### What is being asked
Nothing outside the lines from the one containing "What is the angle" down to the one containing "[3 frames are shown]" belongs in the copy; print that span exactly, both ends included, with pictures removed.

### Material supplied
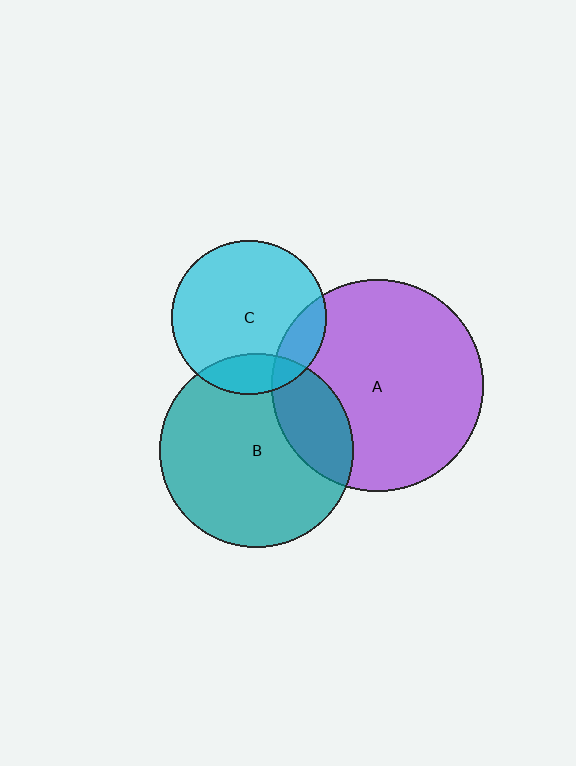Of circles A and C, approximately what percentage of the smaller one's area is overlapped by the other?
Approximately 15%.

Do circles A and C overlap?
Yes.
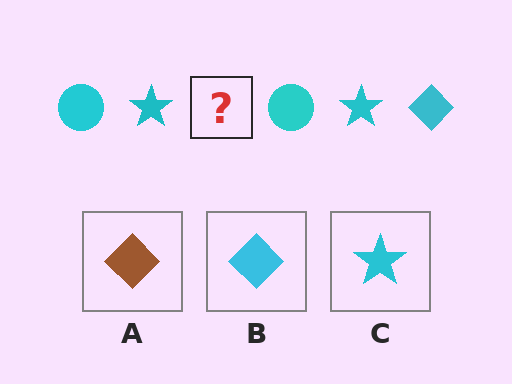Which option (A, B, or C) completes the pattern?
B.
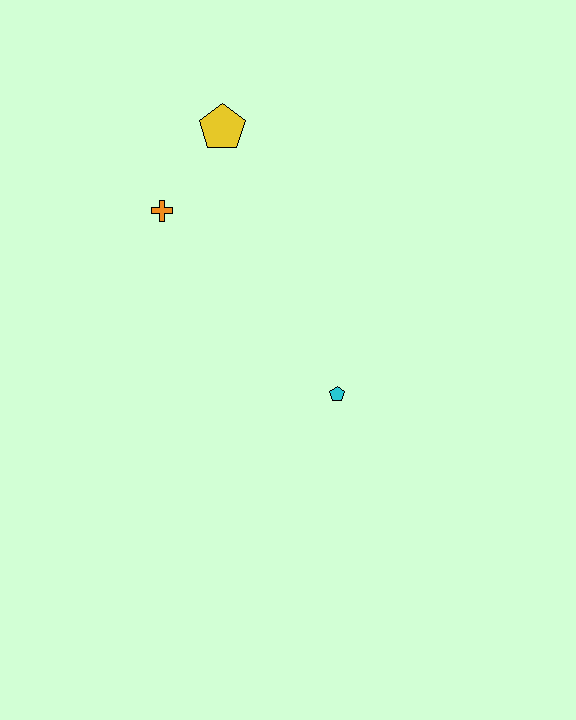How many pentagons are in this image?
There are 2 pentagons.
* * *
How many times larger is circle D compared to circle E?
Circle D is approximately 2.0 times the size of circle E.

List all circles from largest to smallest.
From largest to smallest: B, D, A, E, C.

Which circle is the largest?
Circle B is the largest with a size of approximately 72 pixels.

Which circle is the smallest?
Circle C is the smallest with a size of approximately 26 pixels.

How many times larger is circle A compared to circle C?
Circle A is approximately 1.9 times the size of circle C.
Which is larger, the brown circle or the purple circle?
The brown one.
---
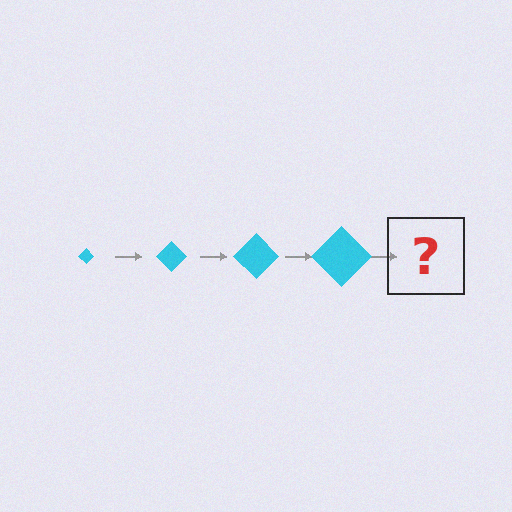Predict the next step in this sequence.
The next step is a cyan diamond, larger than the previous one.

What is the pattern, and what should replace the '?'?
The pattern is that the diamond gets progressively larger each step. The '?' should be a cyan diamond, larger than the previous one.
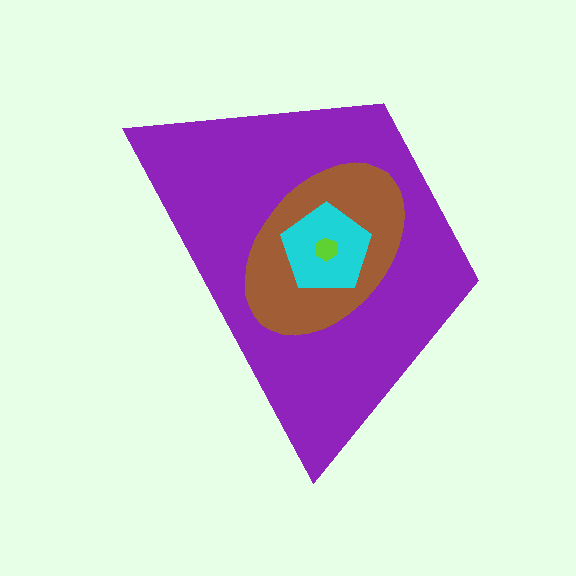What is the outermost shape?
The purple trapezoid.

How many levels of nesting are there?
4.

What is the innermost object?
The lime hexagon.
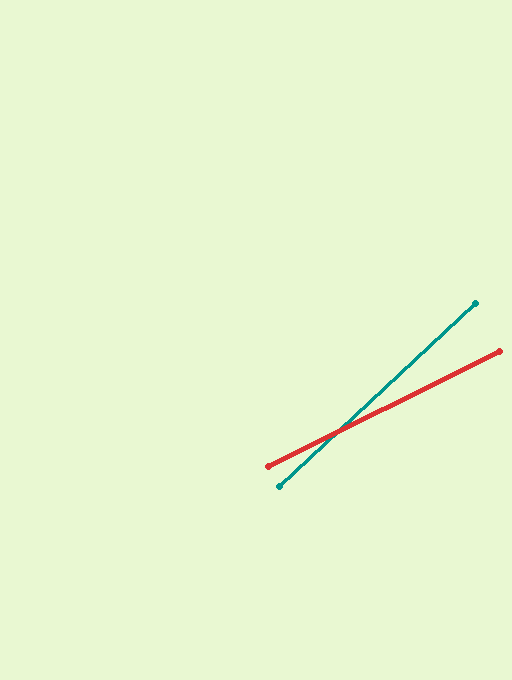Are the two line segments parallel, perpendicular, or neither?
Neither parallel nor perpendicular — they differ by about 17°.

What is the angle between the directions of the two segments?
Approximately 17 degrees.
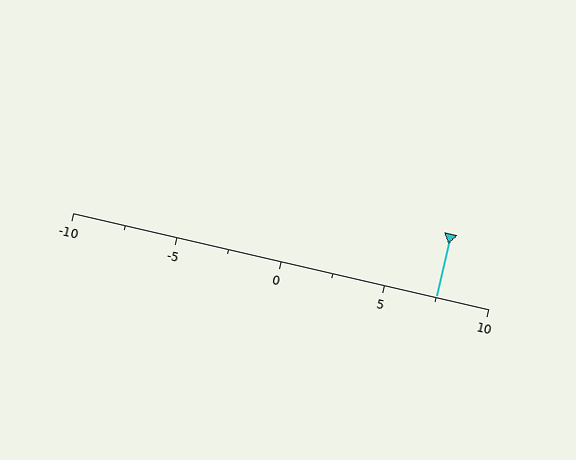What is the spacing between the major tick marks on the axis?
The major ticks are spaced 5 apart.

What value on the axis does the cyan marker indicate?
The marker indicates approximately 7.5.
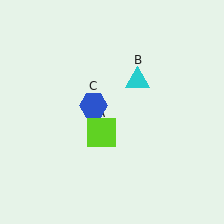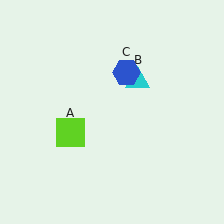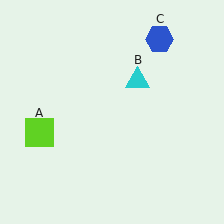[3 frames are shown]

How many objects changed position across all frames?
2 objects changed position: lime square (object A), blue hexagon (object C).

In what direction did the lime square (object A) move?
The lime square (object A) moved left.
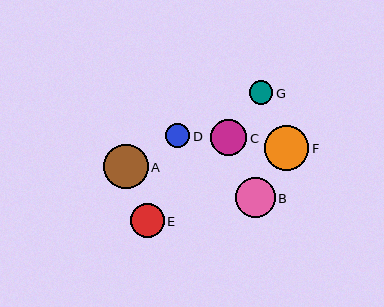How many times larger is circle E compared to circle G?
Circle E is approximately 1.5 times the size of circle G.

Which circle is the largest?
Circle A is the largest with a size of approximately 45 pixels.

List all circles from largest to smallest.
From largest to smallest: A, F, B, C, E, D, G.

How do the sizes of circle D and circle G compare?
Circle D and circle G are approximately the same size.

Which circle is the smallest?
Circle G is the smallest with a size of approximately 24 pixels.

### Output for this exercise
What is the angle between the directions of the two segments?
Approximately 17 degrees.
What is the spacing between the major tick marks on the axis?
The major ticks are spaced 5 apart.

What value on the axis does the cyan marker indicate?
The marker indicates approximately 7.5.
[3 frames are shown]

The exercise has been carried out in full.